> Task directions
Scan the records for the line containing "How many times larger is diamond D compared to diamond F?"; extract it and all later lines, verbatim, through the end, and nothing before it.

Generated figure question entries:

________________________

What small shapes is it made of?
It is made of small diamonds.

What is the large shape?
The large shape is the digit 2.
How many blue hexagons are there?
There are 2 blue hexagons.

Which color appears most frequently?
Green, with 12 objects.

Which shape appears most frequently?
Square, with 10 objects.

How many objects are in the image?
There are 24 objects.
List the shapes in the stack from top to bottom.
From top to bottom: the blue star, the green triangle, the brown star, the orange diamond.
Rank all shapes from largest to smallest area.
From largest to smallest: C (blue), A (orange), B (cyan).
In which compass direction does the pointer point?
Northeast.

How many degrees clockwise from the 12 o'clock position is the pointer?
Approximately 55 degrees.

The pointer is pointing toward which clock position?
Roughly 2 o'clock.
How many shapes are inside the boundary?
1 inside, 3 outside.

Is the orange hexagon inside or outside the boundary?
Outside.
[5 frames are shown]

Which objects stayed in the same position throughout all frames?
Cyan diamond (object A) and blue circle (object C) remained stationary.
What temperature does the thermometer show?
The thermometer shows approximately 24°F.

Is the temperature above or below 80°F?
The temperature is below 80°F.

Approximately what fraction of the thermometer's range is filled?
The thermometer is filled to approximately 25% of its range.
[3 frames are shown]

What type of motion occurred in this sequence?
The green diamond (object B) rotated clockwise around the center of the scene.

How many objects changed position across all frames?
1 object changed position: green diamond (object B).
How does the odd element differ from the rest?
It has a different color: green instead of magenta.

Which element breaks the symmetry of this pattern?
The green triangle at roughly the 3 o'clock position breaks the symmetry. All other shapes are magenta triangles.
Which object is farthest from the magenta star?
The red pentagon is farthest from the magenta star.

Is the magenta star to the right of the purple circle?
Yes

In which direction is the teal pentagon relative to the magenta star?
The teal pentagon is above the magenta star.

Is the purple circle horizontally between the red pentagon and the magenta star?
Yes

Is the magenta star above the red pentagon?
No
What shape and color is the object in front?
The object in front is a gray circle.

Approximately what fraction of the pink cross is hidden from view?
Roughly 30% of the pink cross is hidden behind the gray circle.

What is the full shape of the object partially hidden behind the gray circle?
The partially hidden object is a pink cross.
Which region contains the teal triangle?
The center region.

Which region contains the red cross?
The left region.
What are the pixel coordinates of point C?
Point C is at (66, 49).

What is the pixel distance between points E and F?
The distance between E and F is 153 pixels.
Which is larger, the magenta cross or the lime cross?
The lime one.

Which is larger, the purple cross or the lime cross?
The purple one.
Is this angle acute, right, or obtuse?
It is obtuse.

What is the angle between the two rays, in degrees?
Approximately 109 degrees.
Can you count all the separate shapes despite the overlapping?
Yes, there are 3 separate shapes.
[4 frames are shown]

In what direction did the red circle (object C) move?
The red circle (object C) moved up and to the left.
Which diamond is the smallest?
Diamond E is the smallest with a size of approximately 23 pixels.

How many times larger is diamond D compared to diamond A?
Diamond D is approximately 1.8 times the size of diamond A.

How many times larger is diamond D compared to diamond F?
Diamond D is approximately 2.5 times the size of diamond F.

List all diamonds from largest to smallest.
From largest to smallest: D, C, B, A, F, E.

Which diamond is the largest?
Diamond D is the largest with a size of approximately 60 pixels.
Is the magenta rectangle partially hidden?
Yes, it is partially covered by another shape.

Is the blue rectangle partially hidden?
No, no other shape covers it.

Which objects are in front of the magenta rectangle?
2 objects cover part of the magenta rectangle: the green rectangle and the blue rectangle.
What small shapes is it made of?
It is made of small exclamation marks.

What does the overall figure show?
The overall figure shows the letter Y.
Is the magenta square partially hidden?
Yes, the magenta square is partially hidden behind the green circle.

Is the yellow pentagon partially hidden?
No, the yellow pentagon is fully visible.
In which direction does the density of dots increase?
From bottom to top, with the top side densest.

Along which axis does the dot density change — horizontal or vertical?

________________________

> Written reply
How many times larger is diamond D compared to diamond F?
Diamond D is approximately 2.5 times the size of diamond F.

List all diamonds from largest to smallest.
From largest to smallest: D, C, B, A, F, E.

Which diamond is the largest?
Diamond D is the largest with a size of approximately 60 pixels.
Is the magenta rectangle partially hidden?
Yes, it is partially covered by another shape.

Is the blue rectangle partially hidden?
No, no other shape covers it.

Which objects are in front of the magenta rectangle?
2 objects cover part of the magenta rectangle: the green rectangle and the blue rectangle.
What small shapes is it made of?
It is made of small exclamation marks.

What does the overall figure show?
The overall figure shows the letter Y.
Is the magenta square partially hidden?
Yes, the magenta square is partially hidden behind the green circle.

Is the yellow pentagon partially hidden?
No, the yellow pentagon is fully visible.
In which direction does the density of dots increase?
From bottom to top, with the top side densest.

Along which axis does the dot density change — horizontal or vertical?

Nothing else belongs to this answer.